Rendered shape question records
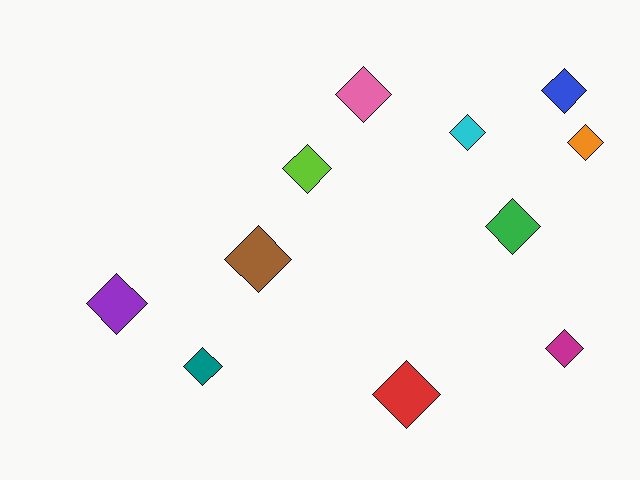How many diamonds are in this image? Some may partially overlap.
There are 11 diamonds.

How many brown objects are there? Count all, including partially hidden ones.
There is 1 brown object.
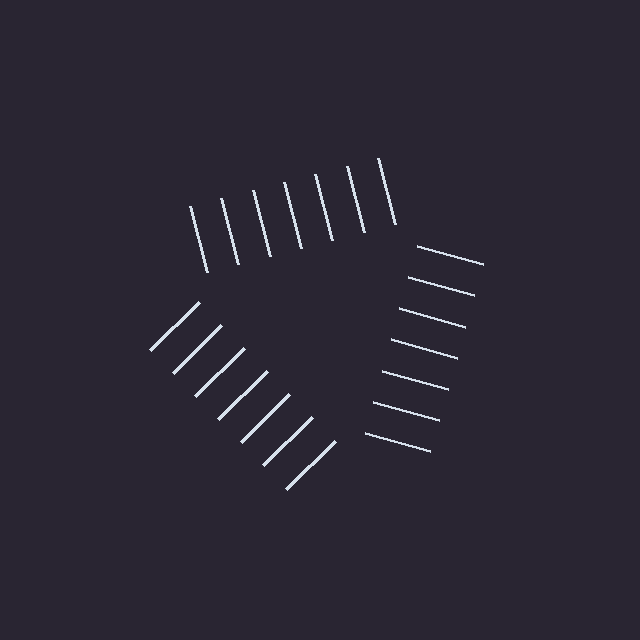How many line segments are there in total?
21 — 7 along each of the 3 edges.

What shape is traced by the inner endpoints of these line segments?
An illusory triangle — the line segments terminate on its edges but no continuous stroke is drawn.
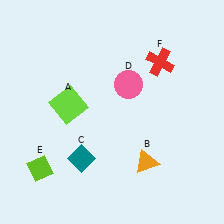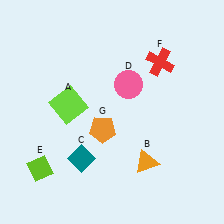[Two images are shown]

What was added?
An orange pentagon (G) was added in Image 2.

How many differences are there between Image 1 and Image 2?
There is 1 difference between the two images.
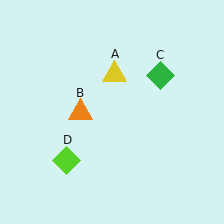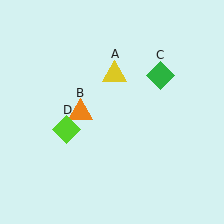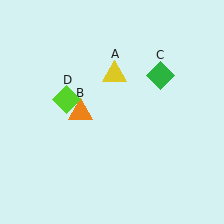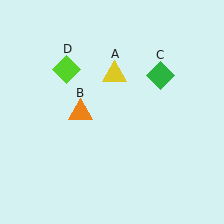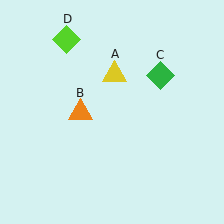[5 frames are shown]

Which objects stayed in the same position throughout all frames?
Yellow triangle (object A) and orange triangle (object B) and green diamond (object C) remained stationary.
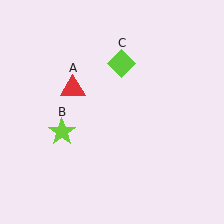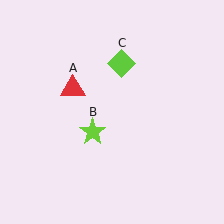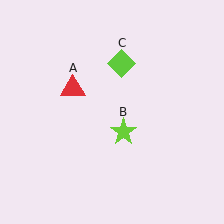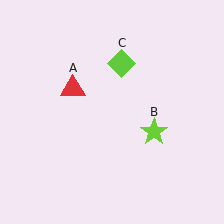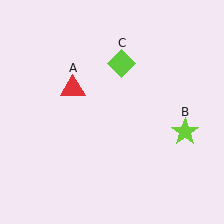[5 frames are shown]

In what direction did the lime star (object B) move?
The lime star (object B) moved right.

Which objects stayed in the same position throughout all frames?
Red triangle (object A) and lime diamond (object C) remained stationary.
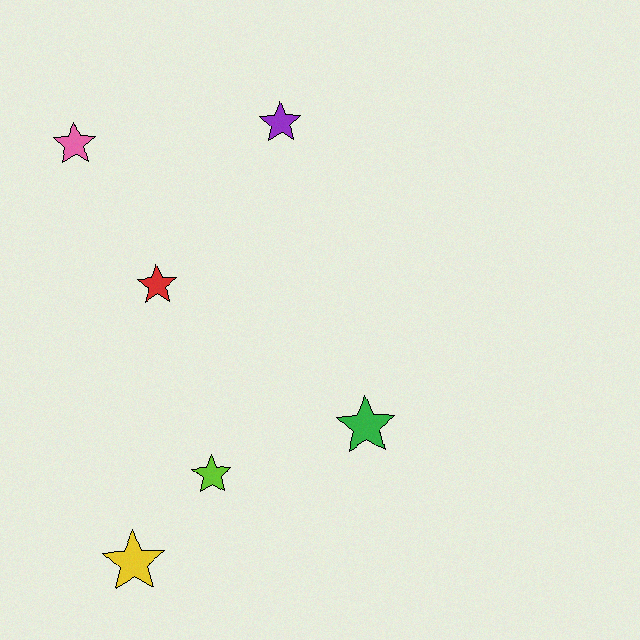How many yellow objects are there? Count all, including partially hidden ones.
There is 1 yellow object.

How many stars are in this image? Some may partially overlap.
There are 6 stars.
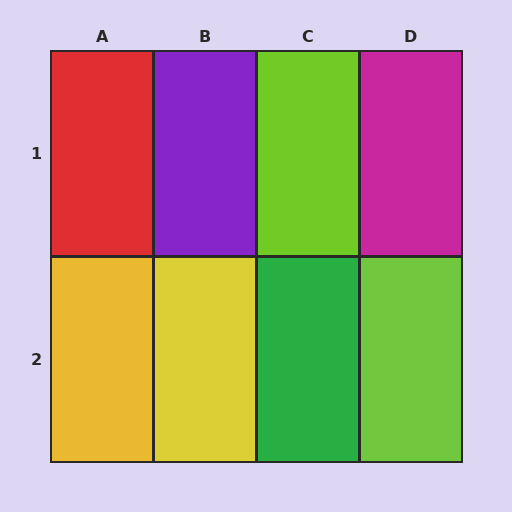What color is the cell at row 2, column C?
Green.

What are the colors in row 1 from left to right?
Red, purple, lime, magenta.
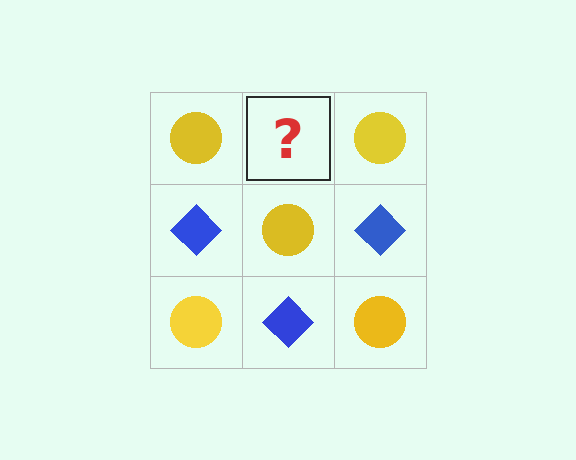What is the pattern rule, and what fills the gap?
The rule is that it alternates yellow circle and blue diamond in a checkerboard pattern. The gap should be filled with a blue diamond.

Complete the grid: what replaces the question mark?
The question mark should be replaced with a blue diamond.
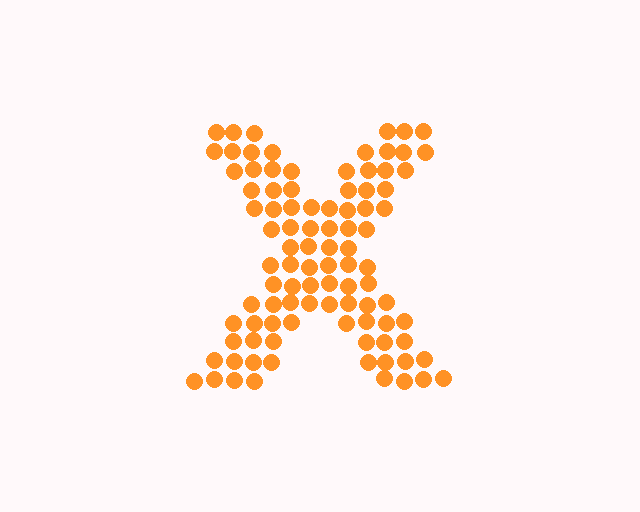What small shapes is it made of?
It is made of small circles.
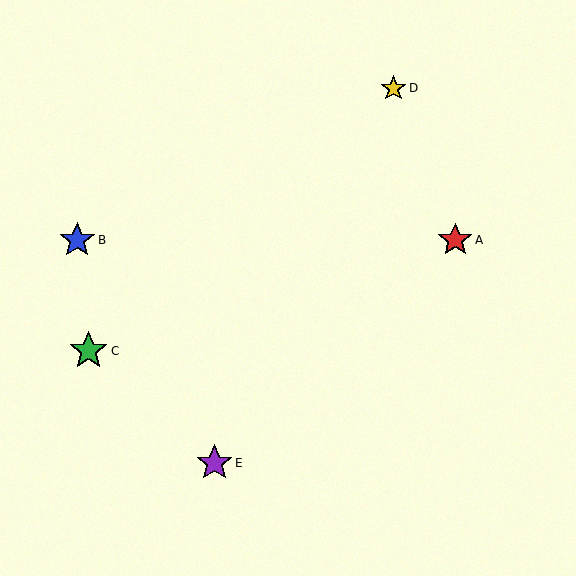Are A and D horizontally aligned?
No, A is at y≈240 and D is at y≈88.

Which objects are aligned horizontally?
Objects A, B are aligned horizontally.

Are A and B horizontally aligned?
Yes, both are at y≈240.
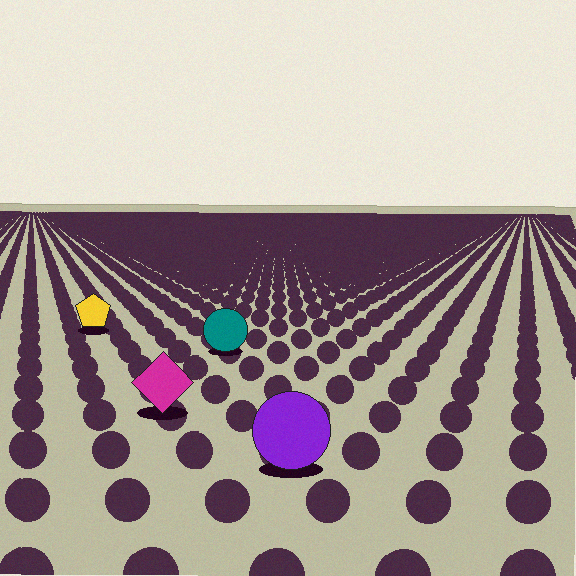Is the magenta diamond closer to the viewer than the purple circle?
No. The purple circle is closer — you can tell from the texture gradient: the ground texture is coarser near it.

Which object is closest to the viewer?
The purple circle is closest. The texture marks near it are larger and more spread out.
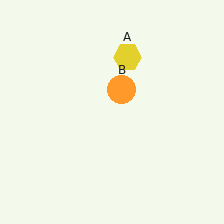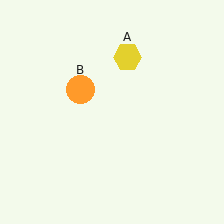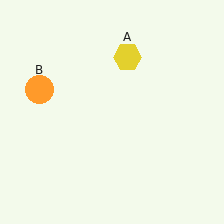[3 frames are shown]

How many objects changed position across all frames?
1 object changed position: orange circle (object B).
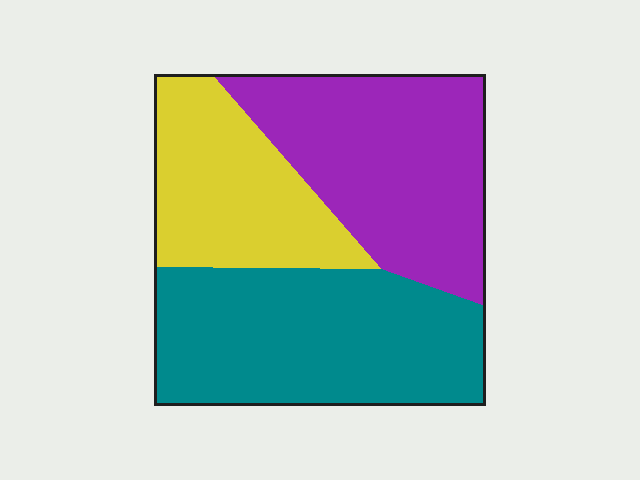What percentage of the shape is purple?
Purple covers 35% of the shape.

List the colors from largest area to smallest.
From largest to smallest: teal, purple, yellow.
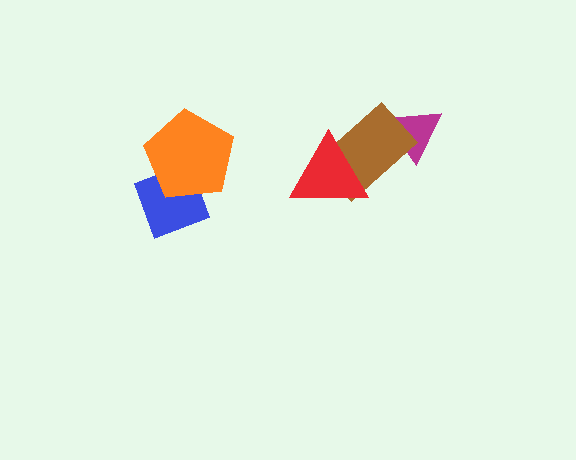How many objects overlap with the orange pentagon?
1 object overlaps with the orange pentagon.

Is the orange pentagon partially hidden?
No, no other shape covers it.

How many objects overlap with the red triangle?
1 object overlaps with the red triangle.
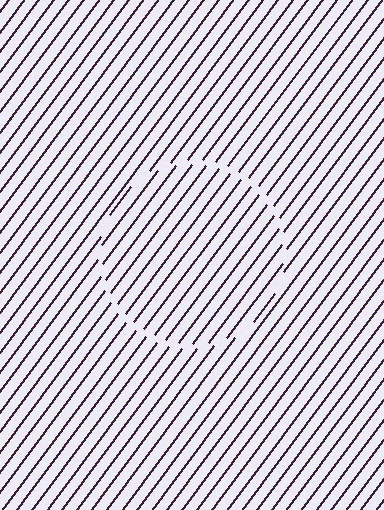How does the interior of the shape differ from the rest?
The interior of the shape contains the same grating, shifted by half a period — the contour is defined by the phase discontinuity where line-ends from the inner and outer gratings abut.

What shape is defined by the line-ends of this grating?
An illusory circle. The interior of the shape contains the same grating, shifted by half a period — the contour is defined by the phase discontinuity where line-ends from the inner and outer gratings abut.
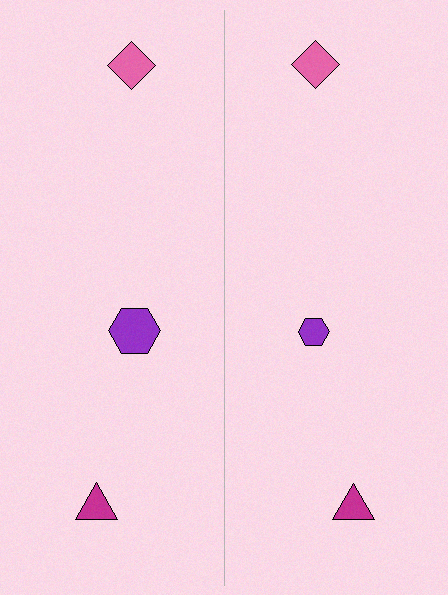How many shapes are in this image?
There are 6 shapes in this image.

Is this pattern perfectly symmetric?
No, the pattern is not perfectly symmetric. The purple hexagon on the right side has a different size than its mirror counterpart.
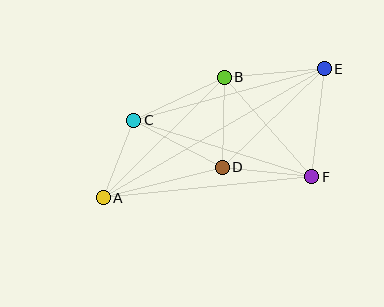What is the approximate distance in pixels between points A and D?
The distance between A and D is approximately 123 pixels.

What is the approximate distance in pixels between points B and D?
The distance between B and D is approximately 90 pixels.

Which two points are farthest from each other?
Points A and E are farthest from each other.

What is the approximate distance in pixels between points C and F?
The distance between C and F is approximately 187 pixels.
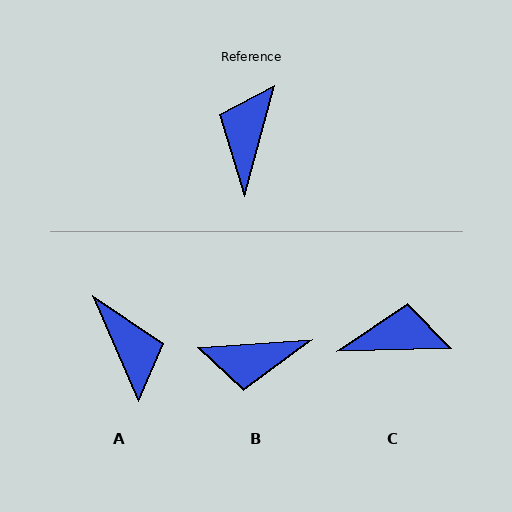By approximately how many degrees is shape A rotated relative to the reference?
Approximately 141 degrees clockwise.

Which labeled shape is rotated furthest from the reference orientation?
A, about 141 degrees away.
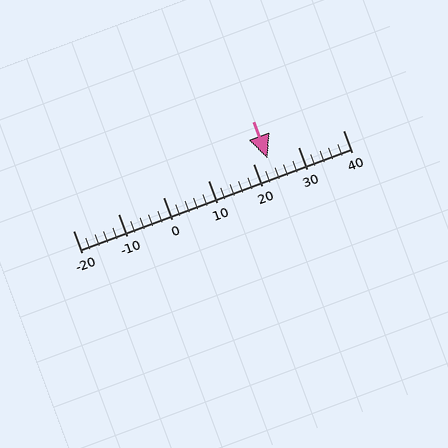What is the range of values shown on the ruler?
The ruler shows values from -20 to 40.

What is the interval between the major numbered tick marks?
The major tick marks are spaced 10 units apart.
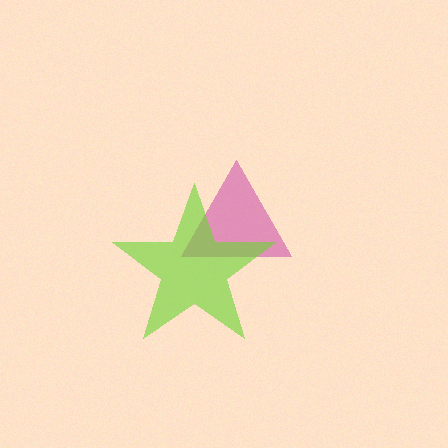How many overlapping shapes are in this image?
There are 2 overlapping shapes in the image.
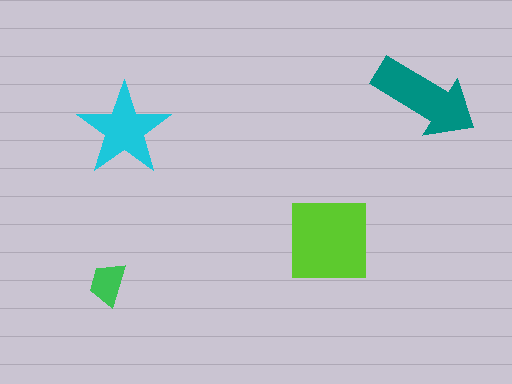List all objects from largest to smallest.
The lime square, the teal arrow, the cyan star, the green trapezoid.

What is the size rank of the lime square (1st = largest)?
1st.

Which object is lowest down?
The green trapezoid is bottommost.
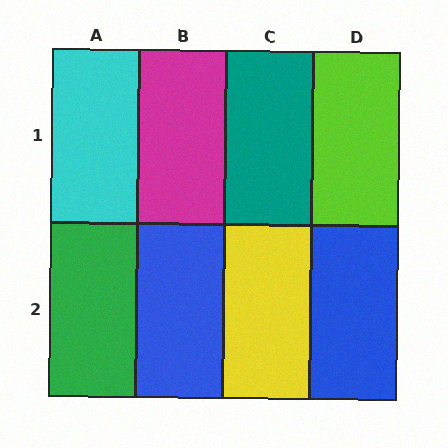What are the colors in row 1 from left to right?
Cyan, magenta, teal, lime.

Your objective: Quote the listing above in full, except for the pictures.

Output of the exercise:
How many diamonds are in this image? Some may partially overlap.
There are 11 diamonds.

How many brown objects are there? Count all, including partially hidden ones.
There is 1 brown object.
How many line segments are there in total?
21 — 7 along each of the 3 edges.

What shape is traced by the inner endpoints of these line segments?
An illusory triangle — the line segments terminate on its edges but no continuous stroke is drawn.
[Two images are shown]

What was added?
An orange pentagon (G) was added in Image 2.

How many differences are there between Image 1 and Image 2?
There is 1 difference between the two images.
[5 frames are shown]

Which objects stayed in the same position throughout all frames?
Yellow triangle (object A) and orange triangle (object B) and green diamond (object C) remained stationary.
[5 frames are shown]

In what direction did the lime star (object B) move?
The lime star (object B) moved right.

Which objects stayed in the same position throughout all frames?
Red triangle (object A) and lime diamond (object C) remained stationary.
How many yellow objects are there? Count all, including partially hidden ones.
There is 1 yellow object.

How many stars are in this image? Some may partially overlap.
There are 6 stars.
What color is the cell at row 2, column C?
Green.

What are the colors in row 1 from left to right?
Red, purple, lime, magenta.
What is the pattern rule, and what fills the gap?
The rule is that it alternates yellow circle and blue diamond in a checkerboard pattern. The gap should be filled with a blue diamond.

Complete the grid: what replaces the question mark?
The question mark should be replaced with a blue diamond.
What small shapes is it made of?
It is made of small circles.
Are A and D horizontally aligned?
No, A is at y≈240 and D is at y≈88.

Which objects are aligned horizontally?
Objects A, B are aligned horizontally.

Are A and B horizontally aligned?
Yes, both are at y≈240.
Is the magenta diamond closer to the viewer than the purple circle?
No. The purple circle is closer — you can tell from the texture gradient: the ground texture is coarser near it.

Which object is closest to the viewer?
The purple circle is closest. The texture marks near it are larger and more spread out.
[3 frames are shown]

How many objects changed position across all frames?
1 object changed position: orange circle (object B).
What percentage of the shape is purple?
Purple covers 35% of the shape.

List the colors from largest area to smallest.
From largest to smallest: teal, purple, yellow.
How many objects overlap with the orange pentagon?
1 object overlaps with the orange pentagon.

Is the orange pentagon partially hidden?
No, no other shape covers it.

How many objects overlap with the red triangle?
1 object overlaps with the red triangle.
How does the interior of the shape differ from the rest?
The interior of the shape contains the same grating, shifted by half a period — the contour is defined by the phase discontinuity where line-ends from the inner and outer gratings abut.

What shape is defined by the line-ends of this grating?
An illusory circle. The interior of the shape contains the same grating, shifted by half a period — the contour is defined by the phase discontinuity where line-ends from the inner and outer gratings abut.
How many shapes are in this image?
There are 6 shapes in this image.

Is this pattern perfectly symmetric?
No, the pattern is not perfectly symmetric. The purple hexagon on the right side has a different size than its mirror counterpart.
What is the approximate distance in pixels between points A and D?
The distance between A and D is approximately 123 pixels.

What is the approximate distance in pixels between points B and D?
The distance between B and D is approximately 90 pixels.

Which two points are farthest from each other?
Points A and E are farthest from each other.

What is the approximate distance in pixels between points C and F?
The distance between C and F is approximately 187 pixels.
By approximately how many degrees is shape A rotated relative to the reference?
Approximately 141 degrees clockwise.

Which labeled shape is rotated furthest from the reference orientation?
A, about 141 degrees away.
What is the range of values shown on the ruler?
The ruler shows values from -20 to 40.

What is the interval between the major numbered tick marks?
The major tick marks are spaced 10 units apart.
How many overlapping shapes are in this image?
There are 2 overlapping shapes in the image.
List all objects from largest to smallest.
The lime square, the teal arrow, the cyan star, the green trapezoid.

What is the size rank of the lime square (1st = largest)?
1st.

Which object is lowest down?
The green trapezoid is bottommost.
What are the colors in row 1 from left to right?
Cyan, magenta, teal, lime.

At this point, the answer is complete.